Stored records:
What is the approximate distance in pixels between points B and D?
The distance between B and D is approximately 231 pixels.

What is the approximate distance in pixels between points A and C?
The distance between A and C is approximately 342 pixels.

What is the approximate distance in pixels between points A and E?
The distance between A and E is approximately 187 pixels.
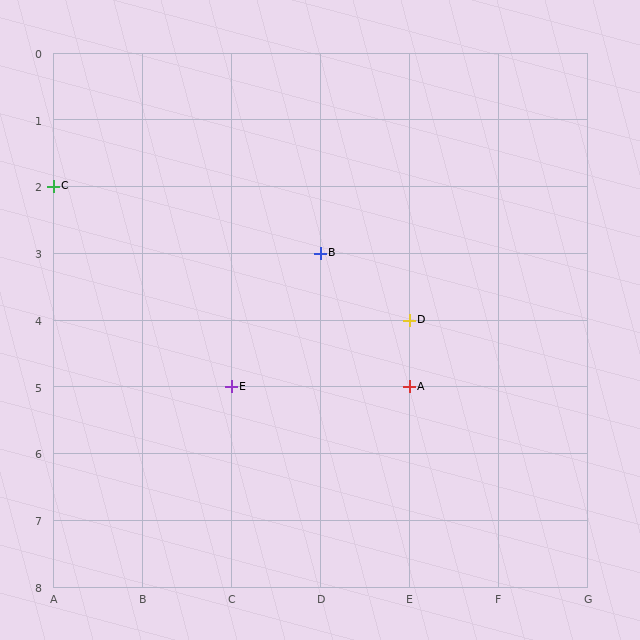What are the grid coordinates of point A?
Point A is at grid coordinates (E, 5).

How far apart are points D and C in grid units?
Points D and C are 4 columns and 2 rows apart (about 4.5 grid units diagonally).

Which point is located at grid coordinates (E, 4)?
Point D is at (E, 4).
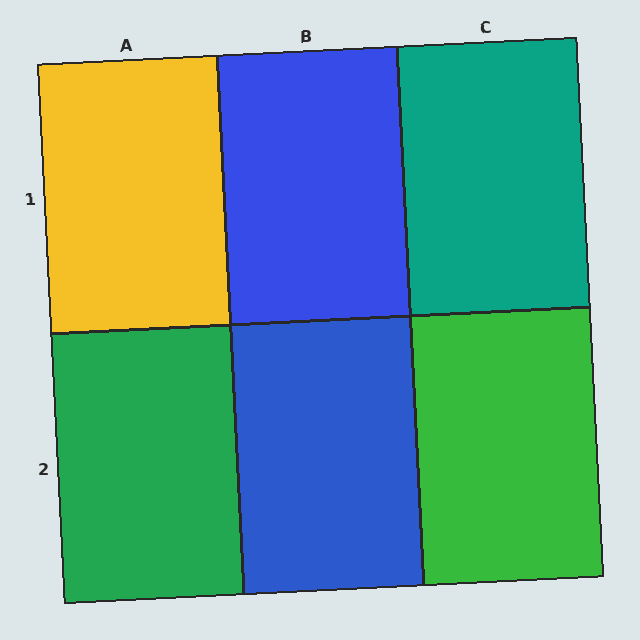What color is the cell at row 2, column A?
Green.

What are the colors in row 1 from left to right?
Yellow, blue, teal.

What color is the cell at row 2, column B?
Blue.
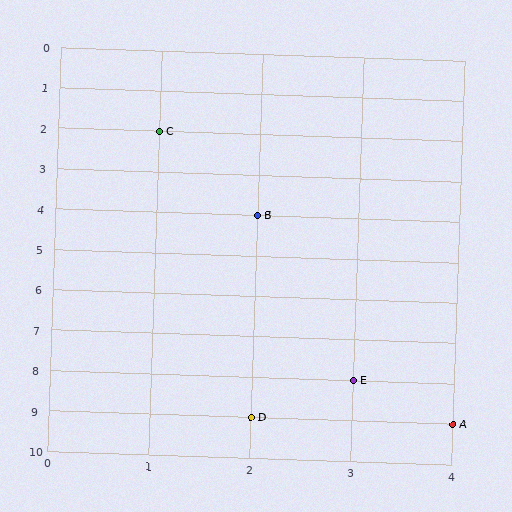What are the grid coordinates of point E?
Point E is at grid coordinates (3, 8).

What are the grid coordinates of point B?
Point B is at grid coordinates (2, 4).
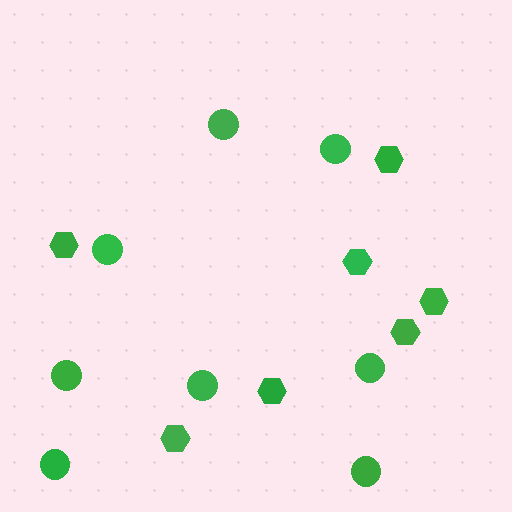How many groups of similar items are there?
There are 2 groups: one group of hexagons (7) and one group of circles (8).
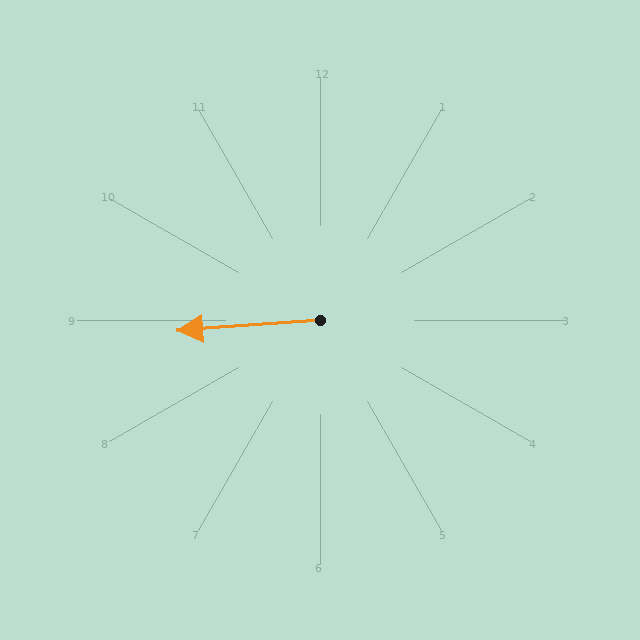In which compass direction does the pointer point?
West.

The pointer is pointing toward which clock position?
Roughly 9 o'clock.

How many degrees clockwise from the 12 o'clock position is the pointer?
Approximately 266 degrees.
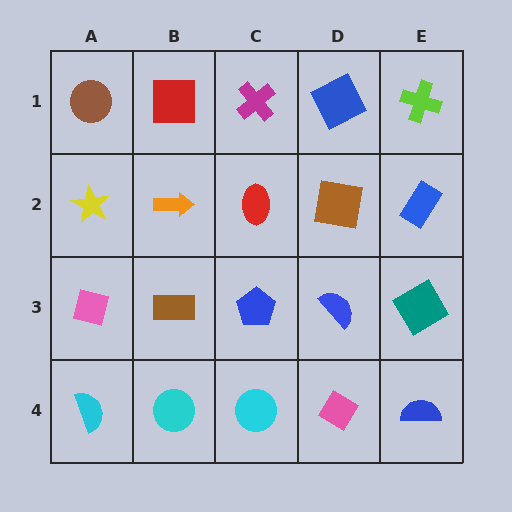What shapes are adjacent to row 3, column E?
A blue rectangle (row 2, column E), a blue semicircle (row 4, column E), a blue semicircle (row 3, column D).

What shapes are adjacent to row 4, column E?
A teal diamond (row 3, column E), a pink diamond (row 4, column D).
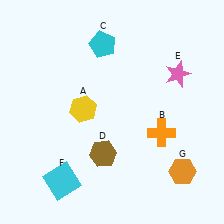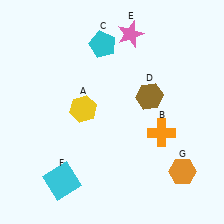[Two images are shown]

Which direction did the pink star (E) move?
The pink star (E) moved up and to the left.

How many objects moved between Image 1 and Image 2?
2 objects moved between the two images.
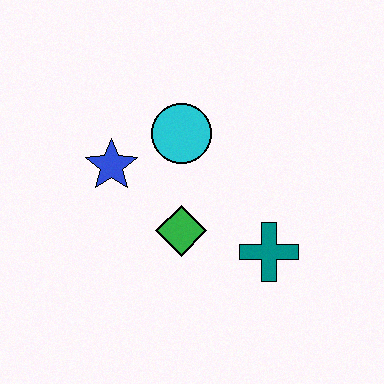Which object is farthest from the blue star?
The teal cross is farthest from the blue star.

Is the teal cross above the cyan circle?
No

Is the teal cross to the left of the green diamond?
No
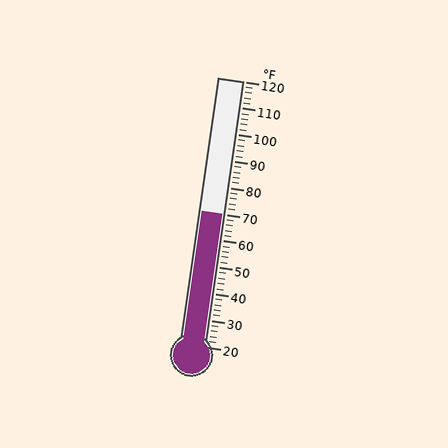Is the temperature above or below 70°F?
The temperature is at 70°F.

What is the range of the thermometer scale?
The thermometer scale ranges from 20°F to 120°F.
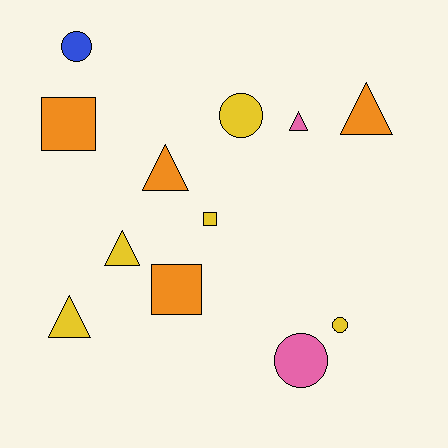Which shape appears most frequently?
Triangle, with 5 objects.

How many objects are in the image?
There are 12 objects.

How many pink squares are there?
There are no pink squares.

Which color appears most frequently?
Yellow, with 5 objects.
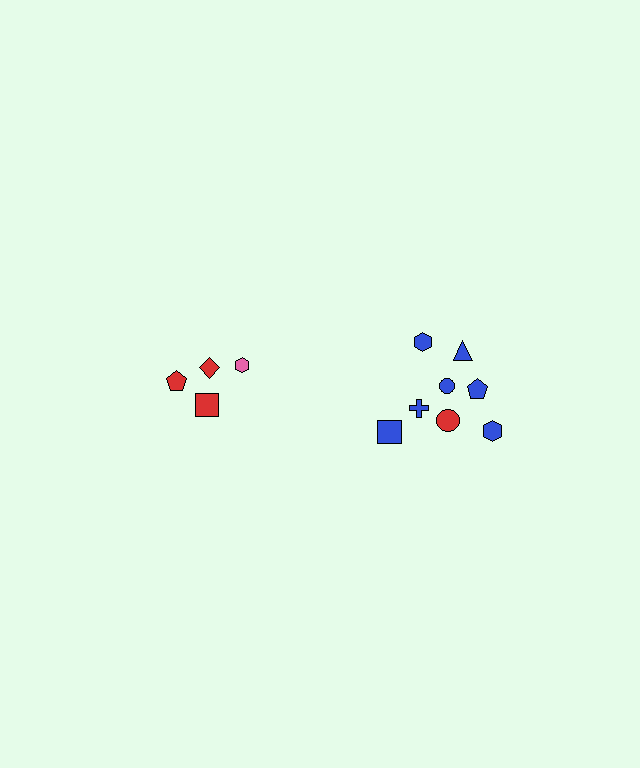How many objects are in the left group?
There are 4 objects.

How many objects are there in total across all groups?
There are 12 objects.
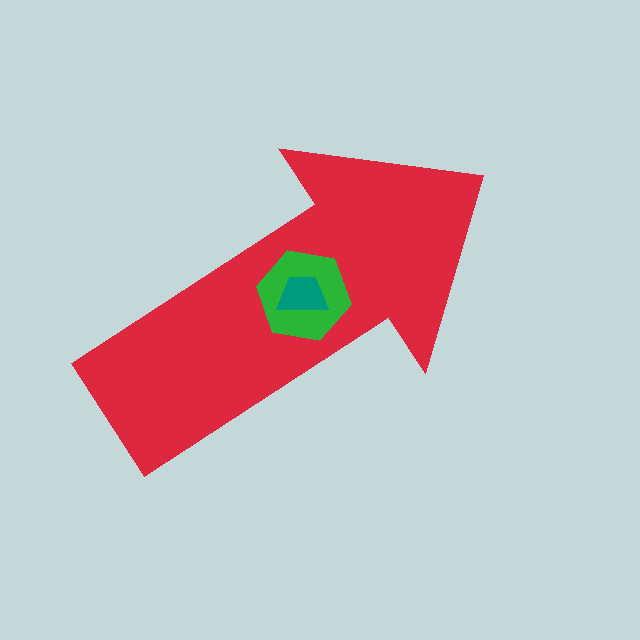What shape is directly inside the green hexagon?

Objective ▸
Each record must be quoted in full and exactly. Do not include the pictures.

Response ▸
What is the approximate distance in pixels between points B and D?
The distance between B and D is approximately 231 pixels.

What is the approximate distance in pixels between points A and C?
The distance between A and C is approximately 342 pixels.

What is the approximate distance in pixels between points A and E?
The distance between A and E is approximately 187 pixels.
What are the grid coordinates of point A?
Point A is at grid coordinates (E, 5).

How far apart are points D and C in grid units?
Points D and C are 4 columns and 2 rows apart (about 4.5 grid units diagonally).

Which point is located at grid coordinates (E, 4)?
Point D is at (E, 4).
What color is the cell at row 2, column A?
Green.

What are the colors in row 1 from left to right?
Yellow, blue, teal.

What color is the cell at row 2, column B?
Blue.
What are the grid coordinates of point E?
Point E is at grid coordinates (3, 8).

What are the grid coordinates of point B?
Point B is at grid coordinates (2, 4).
How many groups of similar items are there?
There are 2 groups: one group of hexagons (7) and one group of circles (8).
In which compass direction does the pointer point?
West.

The pointer is pointing toward which clock position?
Roughly 9 o'clock.

How many degrees clockwise from the 12 o'clock position is the pointer?
Approximately 266 degrees.
What shapes are adjacent to row 3, column E?
A blue rectangle (row 2, column E), a blue semicircle (row 4, column E), a blue semicircle (row 3, column D).

What shapes are adjacent to row 4, column E?
A teal diamond (row 3, column E), a pink diamond (row 4, column D).
[Two images are shown]

Which direction did the pink star (E) move?
The pink star (E) moved up and to the left.

How many objects moved between Image 1 and Image 2?
2 objects moved between the two images.
Which object is farthest from the blue star?
The teal cross is farthest from the blue star.

Is the teal cross above the cyan circle?
No

Is the teal cross to the left of the green diamond?
No
Is the temperature above or below 70°F?
The temperature is at 70°F.

What is the range of the thermometer scale?
The thermometer scale ranges from 20°F to 120°F.
Which shape appears most frequently?
Triangle, with 5 objects.

How many objects are in the image?
There are 12 objects.

How many pink squares are there?
There are no pink squares.

Which color appears most frequently?
Yellow, with 5 objects.
How many objects are in the left group?
There are 4 objects.

How many objects are there in total across all groups?
There are 12 objects.
What shape is directly inside the green hexagon?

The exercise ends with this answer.